**EXERCISE BRIEF**
Without the pictures, set down every line of the data exactly.

Dataset items:
------------------------

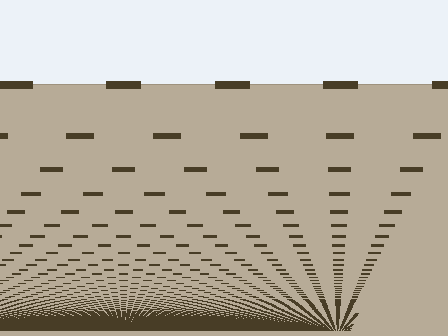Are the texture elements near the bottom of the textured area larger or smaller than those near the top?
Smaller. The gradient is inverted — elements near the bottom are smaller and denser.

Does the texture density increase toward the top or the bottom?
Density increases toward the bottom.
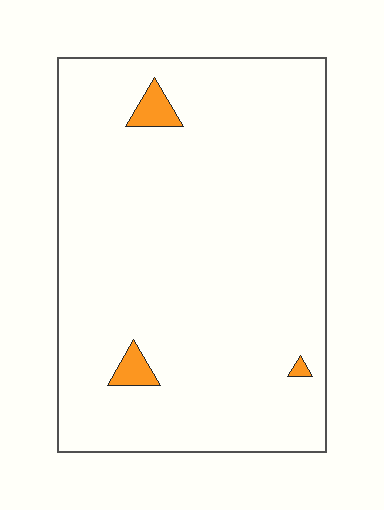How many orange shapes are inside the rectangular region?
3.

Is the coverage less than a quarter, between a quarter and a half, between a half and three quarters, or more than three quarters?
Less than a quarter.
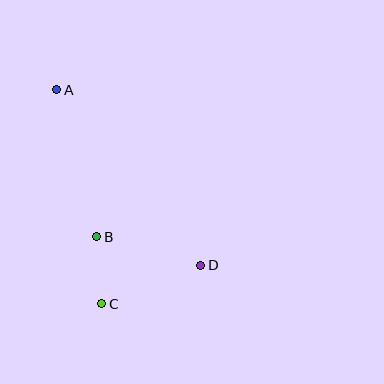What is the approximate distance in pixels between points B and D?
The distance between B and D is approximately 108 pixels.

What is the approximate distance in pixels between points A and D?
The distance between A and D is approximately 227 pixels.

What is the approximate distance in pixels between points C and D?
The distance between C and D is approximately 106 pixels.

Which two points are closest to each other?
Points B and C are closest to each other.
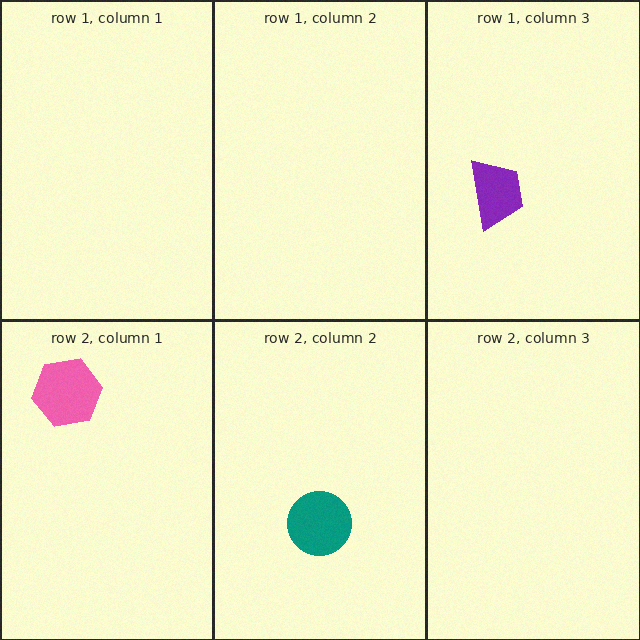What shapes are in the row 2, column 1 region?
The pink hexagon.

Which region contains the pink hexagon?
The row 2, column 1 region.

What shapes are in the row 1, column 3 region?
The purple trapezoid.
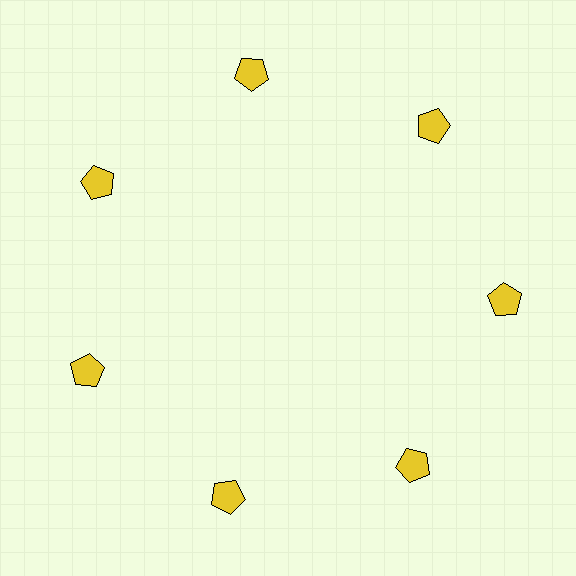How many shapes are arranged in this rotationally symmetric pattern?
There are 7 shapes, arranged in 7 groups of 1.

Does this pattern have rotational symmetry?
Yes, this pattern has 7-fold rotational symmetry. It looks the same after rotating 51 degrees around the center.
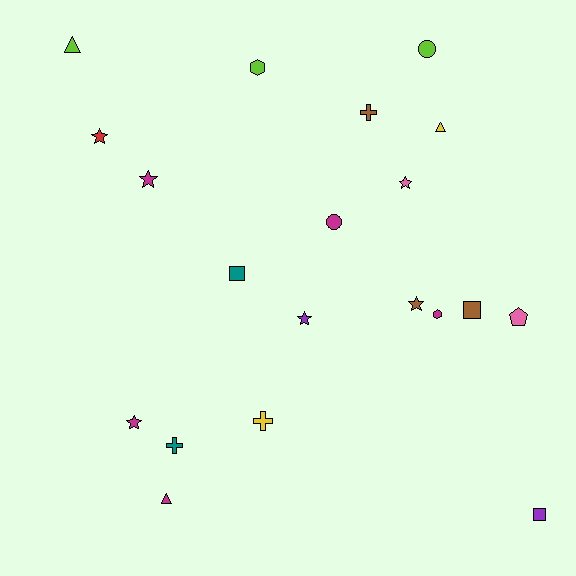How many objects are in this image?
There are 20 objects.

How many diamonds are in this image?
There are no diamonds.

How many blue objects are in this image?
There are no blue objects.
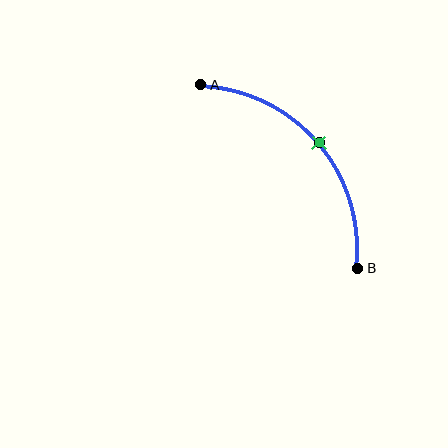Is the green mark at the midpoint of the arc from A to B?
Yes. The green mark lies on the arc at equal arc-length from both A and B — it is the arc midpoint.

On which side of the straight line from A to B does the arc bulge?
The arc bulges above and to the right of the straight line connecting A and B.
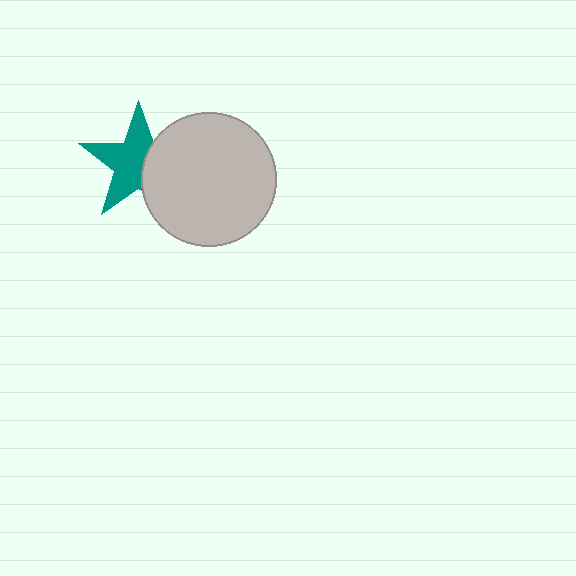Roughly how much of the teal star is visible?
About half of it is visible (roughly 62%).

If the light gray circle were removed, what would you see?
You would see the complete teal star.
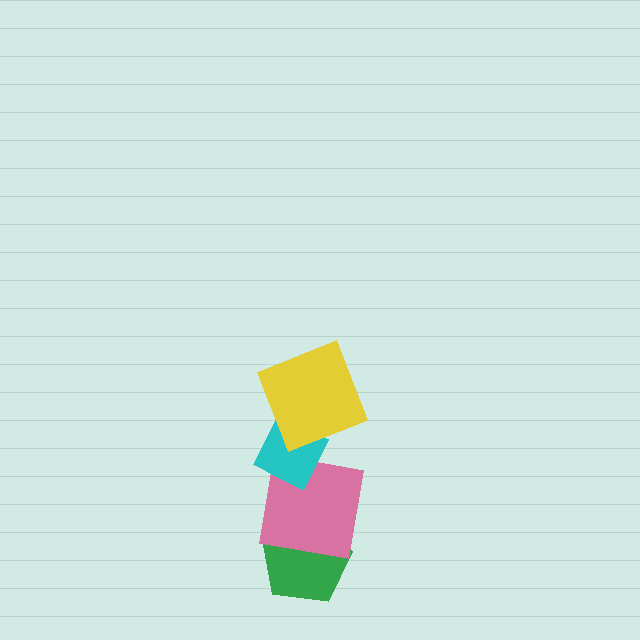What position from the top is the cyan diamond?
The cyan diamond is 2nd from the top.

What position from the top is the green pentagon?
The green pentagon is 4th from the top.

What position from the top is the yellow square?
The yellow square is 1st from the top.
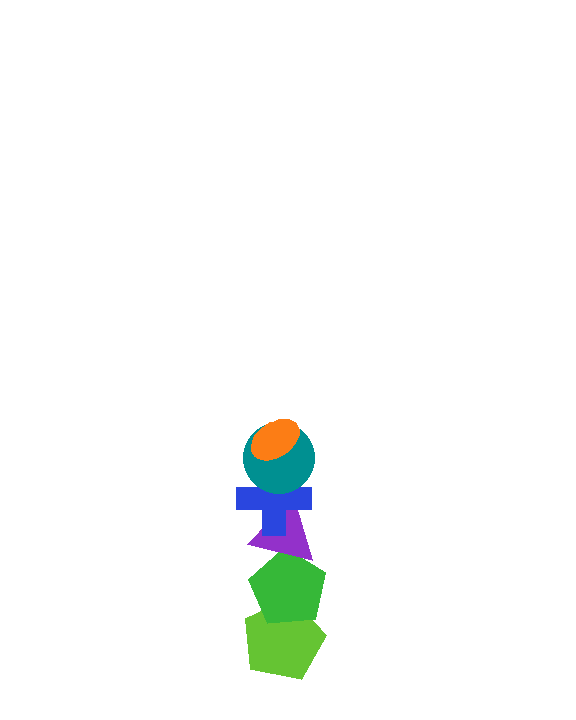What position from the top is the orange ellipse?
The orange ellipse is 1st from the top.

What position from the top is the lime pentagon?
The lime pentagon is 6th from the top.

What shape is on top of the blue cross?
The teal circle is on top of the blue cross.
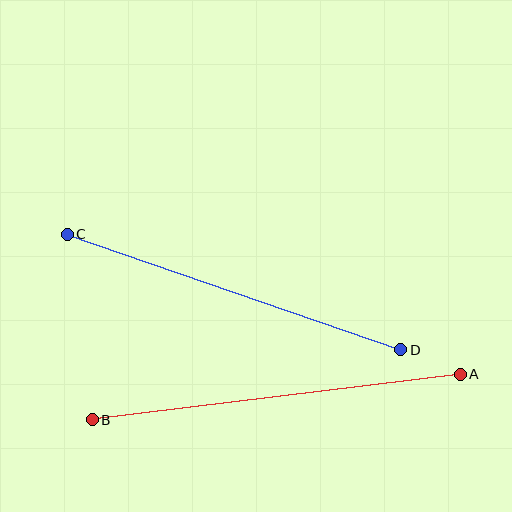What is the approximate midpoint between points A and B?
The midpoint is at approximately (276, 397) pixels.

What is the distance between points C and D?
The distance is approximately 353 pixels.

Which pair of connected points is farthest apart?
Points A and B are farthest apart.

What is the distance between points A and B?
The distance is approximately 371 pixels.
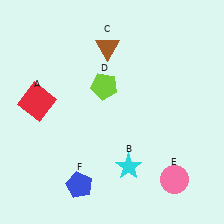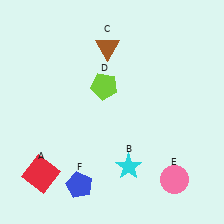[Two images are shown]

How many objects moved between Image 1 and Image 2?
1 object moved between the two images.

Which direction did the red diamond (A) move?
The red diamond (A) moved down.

------------------------

**FULL RESPONSE**
Are the texture elements near the bottom of the textured area larger or smaller than those near the top?
Smaller. The gradient is inverted — elements near the bottom are smaller and denser.

Does the texture density increase toward the top or the bottom?
Density increases toward the bottom.
How many orange shapes are inside the rectangular region?
3.

Is the coverage less than a quarter, between a quarter and a half, between a half and three quarters, or more than three quarters?
Less than a quarter.
What is the approximate distance in pixels between points B and D?
The distance between B and D is approximately 108 pixels.

What is the approximate distance in pixels between points A and D?
The distance between A and D is approximately 227 pixels.

What is the approximate distance in pixels between points C and D?
The distance between C and D is approximately 106 pixels.

Which two points are closest to each other?
Points B and C are closest to each other.
What shapes are in the row 2, column 1 region?
The pink hexagon.

Which region contains the pink hexagon?
The row 2, column 1 region.

What shapes are in the row 1, column 3 region?
The purple trapezoid.
How many shapes are arranged in this rotationally symmetric pattern?
There are 7 shapes, arranged in 7 groups of 1.

Does this pattern have rotational symmetry?
Yes, this pattern has 7-fold rotational symmetry. It looks the same after rotating 51 degrees around the center.
How many objects are in this image?
There are 20 objects.

How many diamonds are in this image?
There are no diamonds.

How many blue objects are in this image?
There are no blue objects.
Is the green mark at the midpoint of the arc from A to B?
Yes. The green mark lies on the arc at equal arc-length from both A and B — it is the arc midpoint.

On which side of the straight line from A to B does the arc bulge?
The arc bulges above and to the right of the straight line connecting A and B.
Roughly how much of the teal star is visible?
About half of it is visible (roughly 62%).

If the light gray circle were removed, what would you see?
You would see the complete teal star.
What position from the top is the cyan diamond?
The cyan diamond is 2nd from the top.

What position from the top is the green pentagon?
The green pentagon is 4th from the top.

What position from the top is the yellow square?
The yellow square is 1st from the top.
What position from the top is the orange ellipse?
The orange ellipse is 1st from the top.

What position from the top is the lime pentagon?
The lime pentagon is 6th from the top.

What shape is on top of the blue cross?
The teal circle is on top of the blue cross.
What is the approximate midpoint between points A and B?
The midpoint is at approximately (276, 397) pixels.

What is the distance between points C and D?
The distance is approximately 353 pixels.

Which pair of connected points is farthest apart?
Points A and B are farthest apart.

What is the distance between points A and B?
The distance is approximately 371 pixels.
[Two images are shown]

How many objects moved between Image 1 and Image 2?
1 object moved between the two images.

Which direction did the red diamond (A) move?
The red diamond (A) moved down.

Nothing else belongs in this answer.